▸ **Task objective**:
Leaving out the pictures, retype all the material exactly.

▸ **Data lines**:
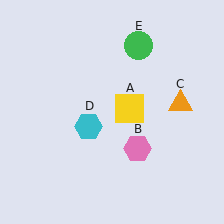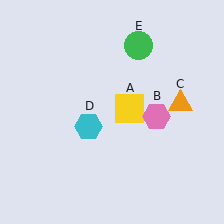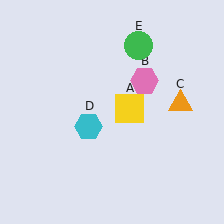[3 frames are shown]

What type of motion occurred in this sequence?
The pink hexagon (object B) rotated counterclockwise around the center of the scene.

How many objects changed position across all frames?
1 object changed position: pink hexagon (object B).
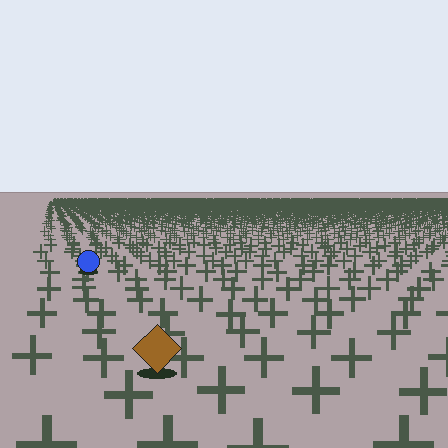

▸ **Output of the task**:
[3 frames are shown]

What type of motion occurred in this sequence?
The pink hexagon (object B) rotated counterclockwise around the center of the scene.

How many objects changed position across all frames?
1 object changed position: pink hexagon (object B).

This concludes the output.